> REQUIREMENT: Repeat exactly the lines below from the line that contains "Is the coverage" to the last line, inclusive, without the pictures.

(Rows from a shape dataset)
# # # # #

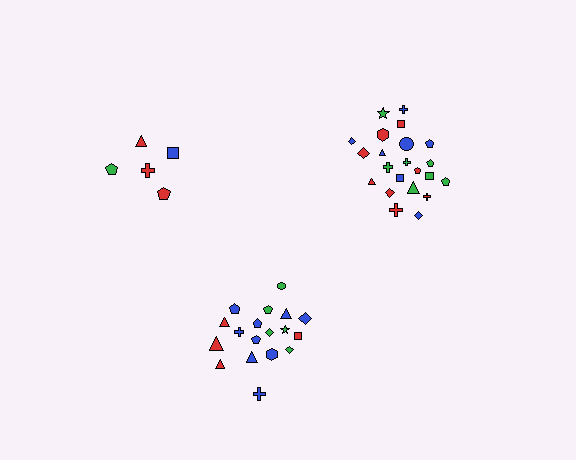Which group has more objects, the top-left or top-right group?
The top-right group.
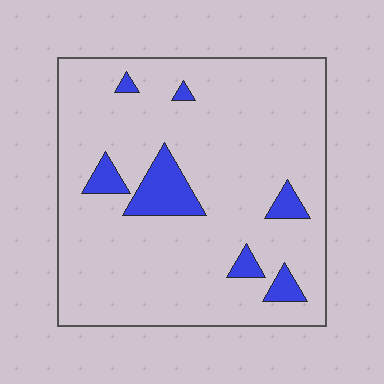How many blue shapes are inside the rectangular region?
7.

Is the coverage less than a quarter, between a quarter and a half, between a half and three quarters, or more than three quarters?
Less than a quarter.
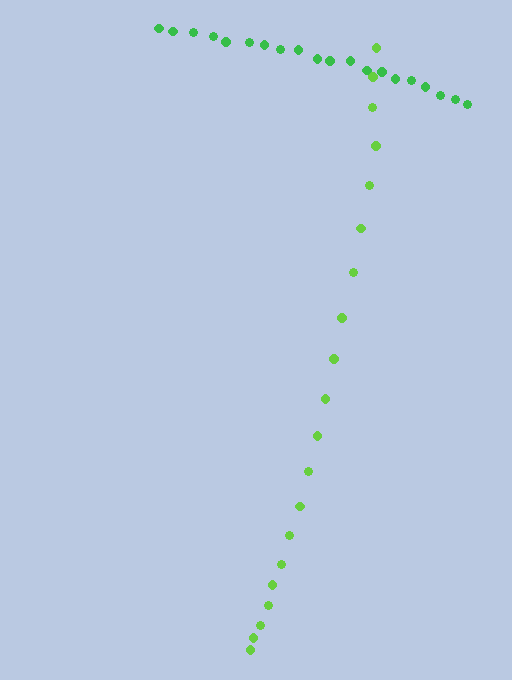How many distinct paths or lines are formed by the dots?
There are 2 distinct paths.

# # # # #

> RESPONSE TO THIS EXERCISE:
Is the coverage less than a quarter, between a quarter and a half, between a half and three quarters, or more than three quarters?
Less than a quarter.
How many distinct paths or lines are formed by the dots?
There are 2 distinct paths.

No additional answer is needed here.